- TASK INSTRUCTIONS -
Begin at the line that holds "What position from the top is the magenta" and copy each line exactly until the data below ends, including that last line but no pictures.

[Records about rendered figures]
## Start

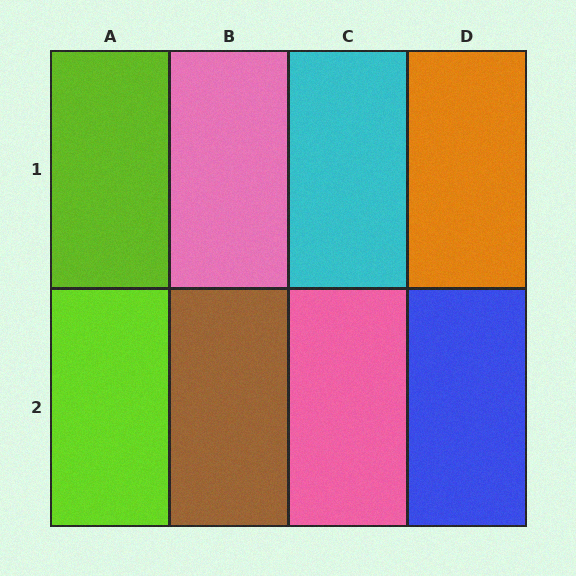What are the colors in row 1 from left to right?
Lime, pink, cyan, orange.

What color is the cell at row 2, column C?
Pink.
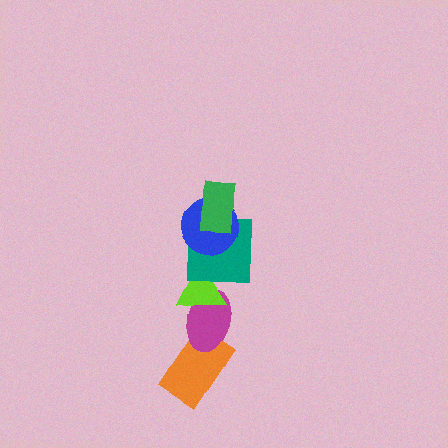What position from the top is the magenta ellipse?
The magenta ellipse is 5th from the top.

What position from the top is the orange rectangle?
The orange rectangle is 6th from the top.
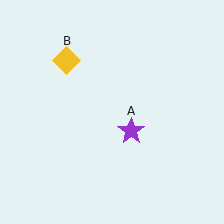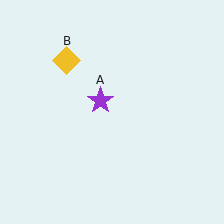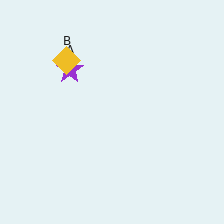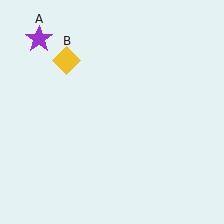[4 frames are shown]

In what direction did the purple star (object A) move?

## End

- TASK RESPONSE -
What position from the top is the magenta ellipse?
The magenta ellipse is 5th from the top.

What position from the top is the orange rectangle?
The orange rectangle is 6th from the top.
[4 frames are shown]

In what direction did the purple star (object A) move?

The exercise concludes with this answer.